> **GOAL**:
Leave out the pictures; transcribe all else exactly.

> **SUPPLIED RECORDS**:

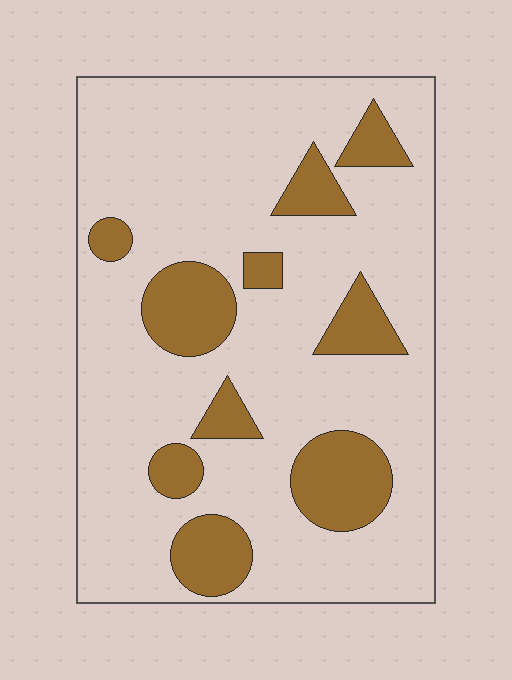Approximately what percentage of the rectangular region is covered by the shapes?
Approximately 20%.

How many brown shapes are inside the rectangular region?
10.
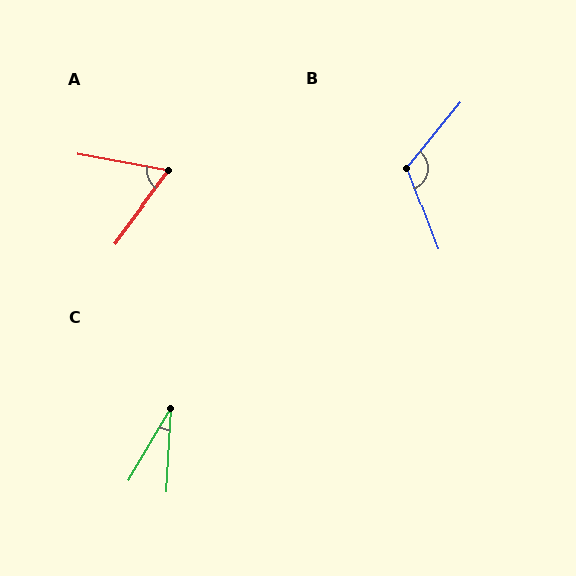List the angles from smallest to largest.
C (27°), A (64°), B (120°).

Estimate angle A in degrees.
Approximately 64 degrees.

> **RESULT**:
Approximately what percentage of the rectangular region is covered by the shapes?
Approximately 20%.

How many brown shapes are inside the rectangular region?
10.
List the angles from smallest to largest.
C (27°), A (64°), B (120°).

Estimate angle A in degrees.
Approximately 64 degrees.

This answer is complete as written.